>> START

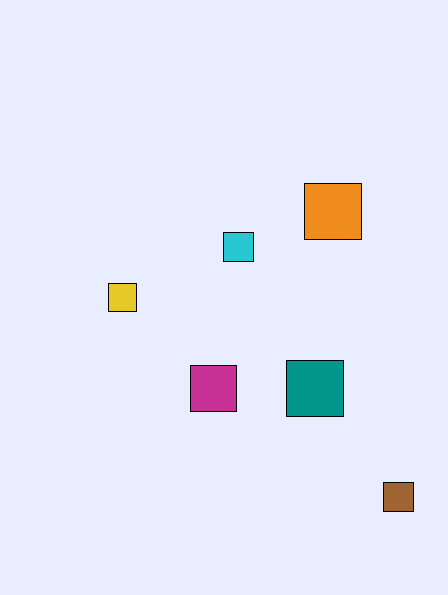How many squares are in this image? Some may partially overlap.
There are 6 squares.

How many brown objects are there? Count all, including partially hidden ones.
There is 1 brown object.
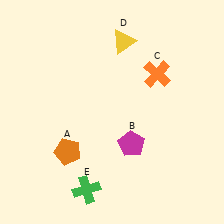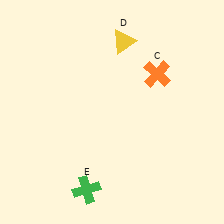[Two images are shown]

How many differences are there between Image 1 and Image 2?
There are 2 differences between the two images.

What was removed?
The magenta pentagon (B), the orange pentagon (A) were removed in Image 2.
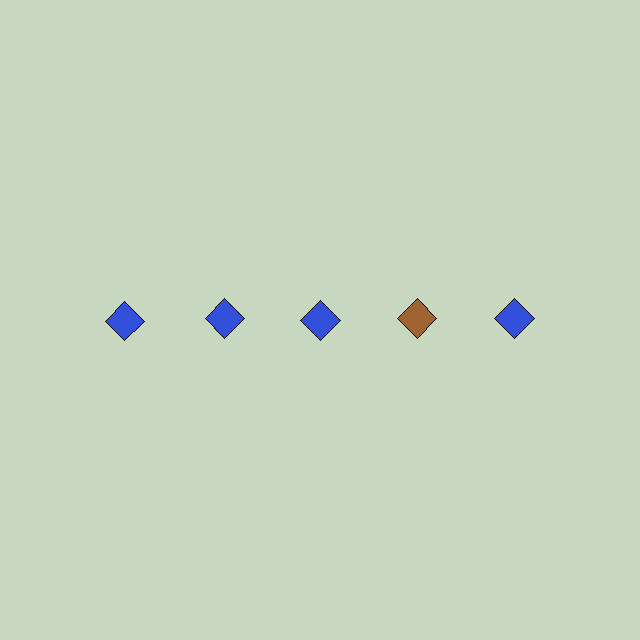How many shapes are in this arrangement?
There are 5 shapes arranged in a grid pattern.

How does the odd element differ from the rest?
It has a different color: brown instead of blue.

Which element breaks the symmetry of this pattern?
The brown diamond in the top row, second from right column breaks the symmetry. All other shapes are blue diamonds.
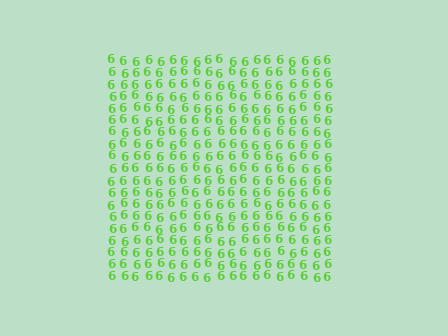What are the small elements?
The small elements are digit 6's.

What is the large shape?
The large shape is a square.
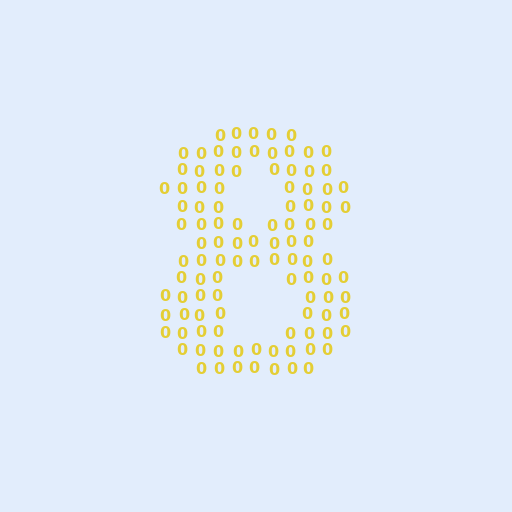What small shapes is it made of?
It is made of small digit 0's.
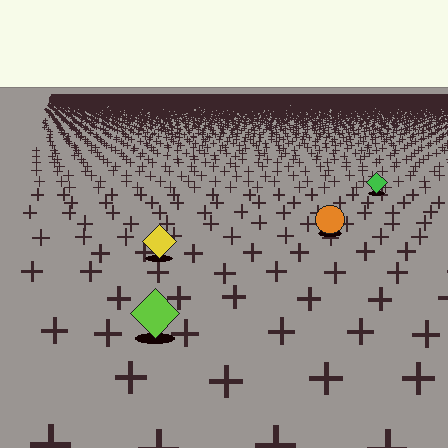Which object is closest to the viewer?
The lime diamond is closest. The texture marks near it are larger and more spread out.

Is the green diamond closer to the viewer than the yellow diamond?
No. The yellow diamond is closer — you can tell from the texture gradient: the ground texture is coarser near it.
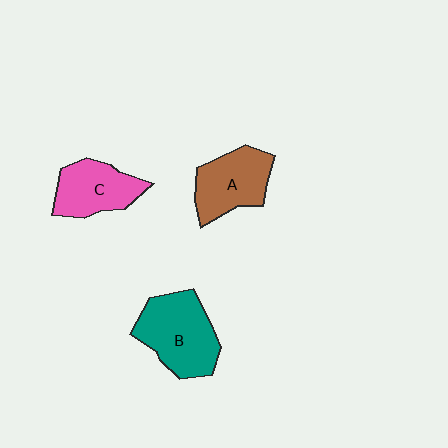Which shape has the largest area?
Shape B (teal).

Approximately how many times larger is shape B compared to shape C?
Approximately 1.3 times.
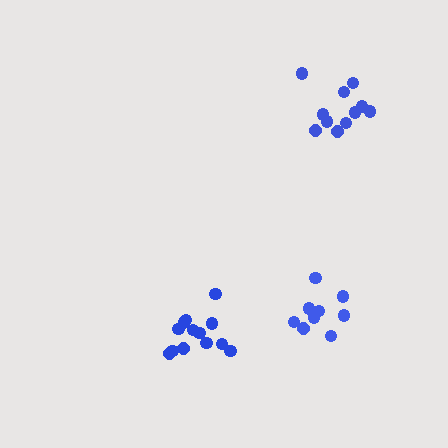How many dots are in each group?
Group 1: 13 dots, Group 2: 11 dots, Group 3: 9 dots (33 total).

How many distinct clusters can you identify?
There are 3 distinct clusters.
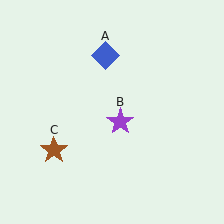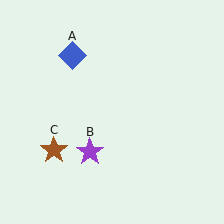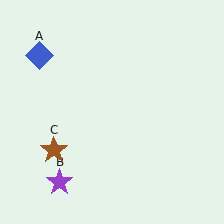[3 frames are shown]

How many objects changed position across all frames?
2 objects changed position: blue diamond (object A), purple star (object B).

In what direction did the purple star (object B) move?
The purple star (object B) moved down and to the left.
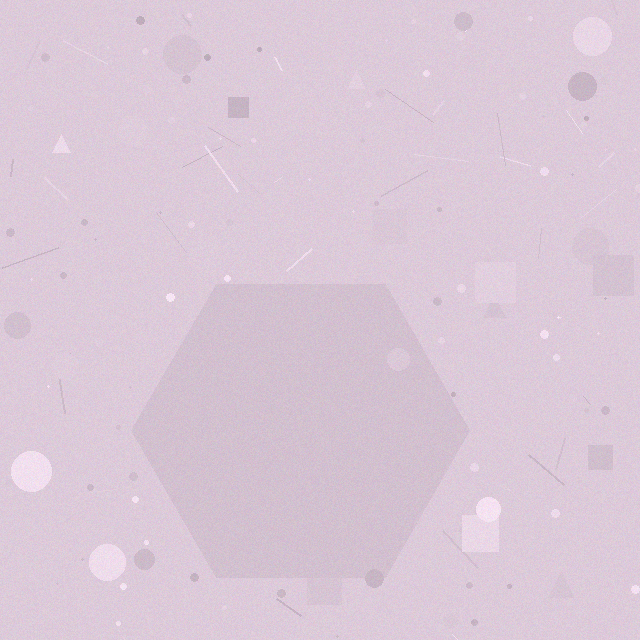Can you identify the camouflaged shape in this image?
The camouflaged shape is a hexagon.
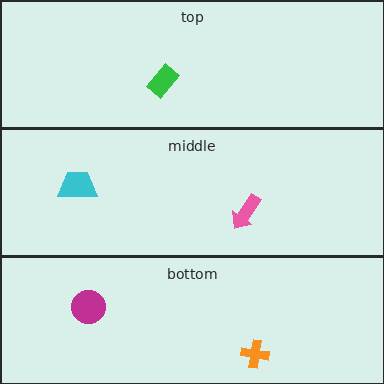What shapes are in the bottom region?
The magenta circle, the orange cross.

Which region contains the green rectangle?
The top region.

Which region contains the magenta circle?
The bottom region.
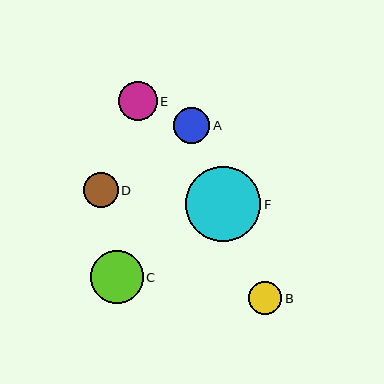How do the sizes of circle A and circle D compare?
Circle A and circle D are approximately the same size.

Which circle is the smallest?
Circle B is the smallest with a size of approximately 33 pixels.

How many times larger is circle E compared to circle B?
Circle E is approximately 1.2 times the size of circle B.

>> END

◆ GOAL OF THE EXERCISE:
Leave the pictures out. Extract exactly the lines running from the one with "[3 frames are shown]" through the last entry, both ends included.

◆ SOLUTION TO THIS TASK:
[3 frames are shown]

How many objects changed position across all frames?
2 objects changed position: blue diamond (object A), purple star (object B).

In what direction did the purple star (object B) move?
The purple star (object B) moved down and to the left.
Can you identify the camouflaged shape in this image?
The camouflaged shape is a hexagon.
What shapes are in the bottom region?
The magenta circle, the orange cross.

Which region contains the green rectangle?
The top region.

Which region contains the magenta circle?
The bottom region.
How do the sizes of circle A and circle D compare?
Circle A and circle D are approximately the same size.

Which circle is the smallest?
Circle B is the smallest with a size of approximately 33 pixels.

How many times larger is circle E compared to circle B?
Circle E is approximately 1.2 times the size of circle B.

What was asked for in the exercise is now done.